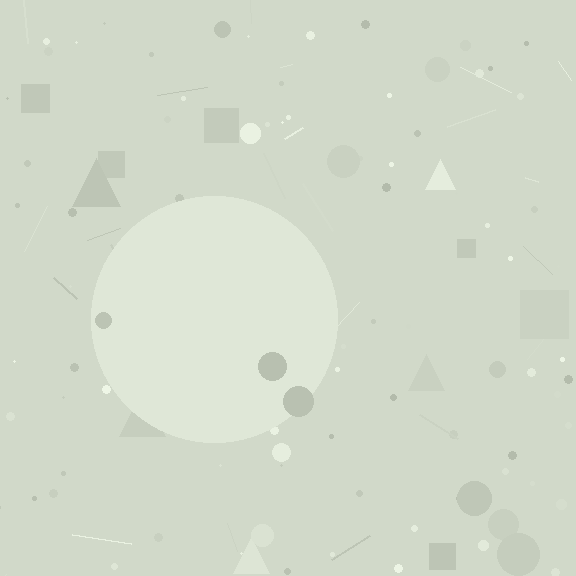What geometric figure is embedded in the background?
A circle is embedded in the background.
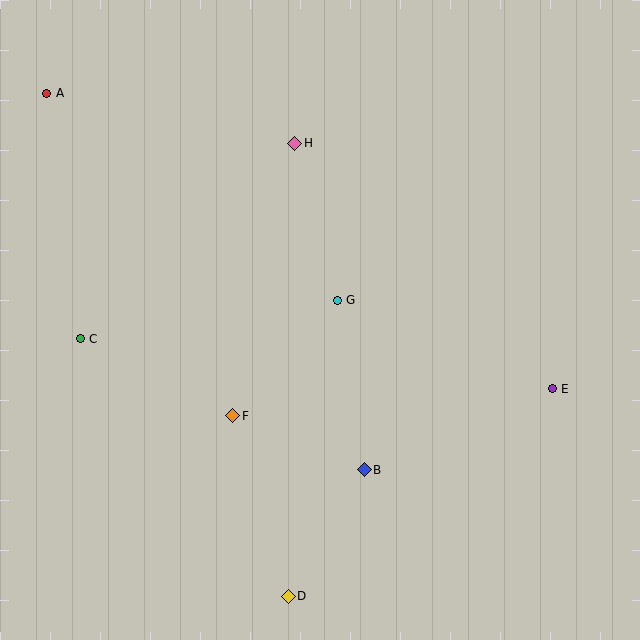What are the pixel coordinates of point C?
Point C is at (80, 339).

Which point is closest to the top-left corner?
Point A is closest to the top-left corner.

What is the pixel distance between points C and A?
The distance between C and A is 248 pixels.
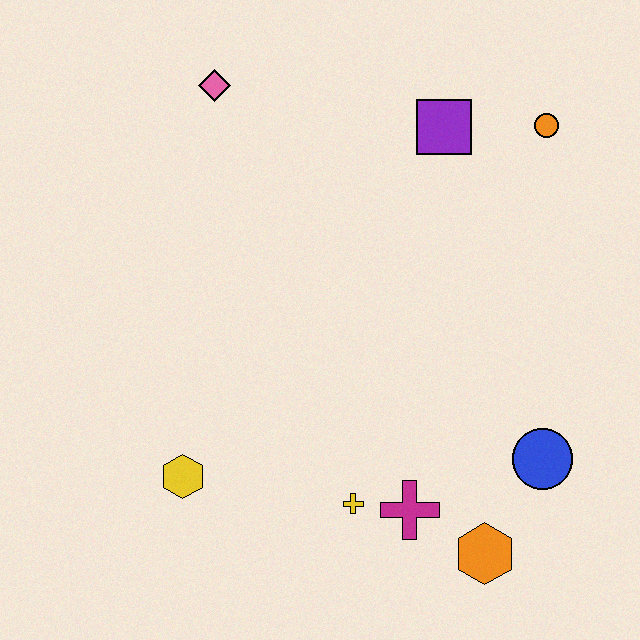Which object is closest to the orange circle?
The purple square is closest to the orange circle.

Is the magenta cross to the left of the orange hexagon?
Yes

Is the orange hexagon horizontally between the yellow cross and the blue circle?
Yes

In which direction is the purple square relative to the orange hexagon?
The purple square is above the orange hexagon.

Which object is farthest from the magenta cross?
The pink diamond is farthest from the magenta cross.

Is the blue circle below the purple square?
Yes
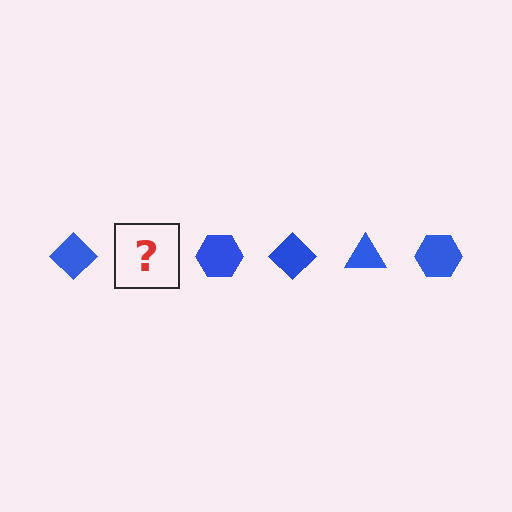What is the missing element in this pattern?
The missing element is a blue triangle.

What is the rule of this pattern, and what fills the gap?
The rule is that the pattern cycles through diamond, triangle, hexagon shapes in blue. The gap should be filled with a blue triangle.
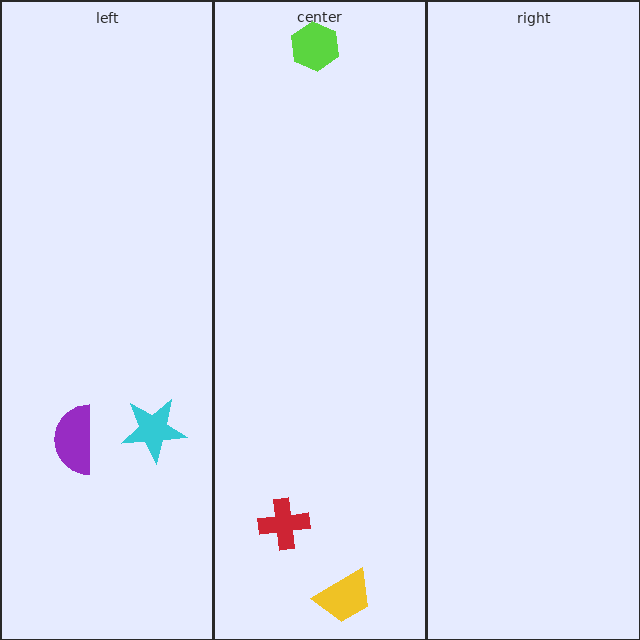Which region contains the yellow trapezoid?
The center region.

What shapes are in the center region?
The red cross, the lime hexagon, the yellow trapezoid.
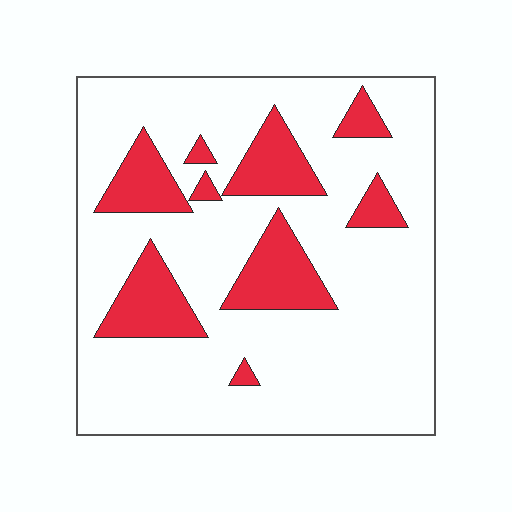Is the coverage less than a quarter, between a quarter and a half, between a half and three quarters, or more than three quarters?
Less than a quarter.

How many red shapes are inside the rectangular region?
9.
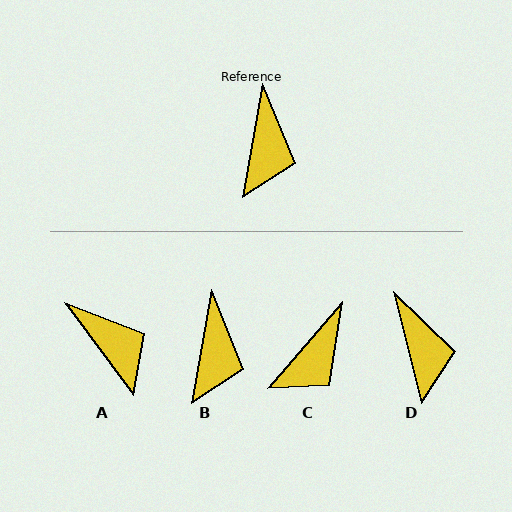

■ ■ ■ ■ ■ ■ ■

> **SHORT EXERCISE**: Exactly the lines from the line containing "What shapes are in the center region?" through the last line of the entries above are to be quoted, both included, and nothing else. Pictures are left out.

> **SOLUTION**:
What shapes are in the center region?
The red cross, the lime hexagon, the yellow trapezoid.
Is the coverage less than a quarter, between a quarter and a half, between a half and three quarters, or more than three quarters?
Less than a quarter.

How many red shapes are inside the rectangular region?
9.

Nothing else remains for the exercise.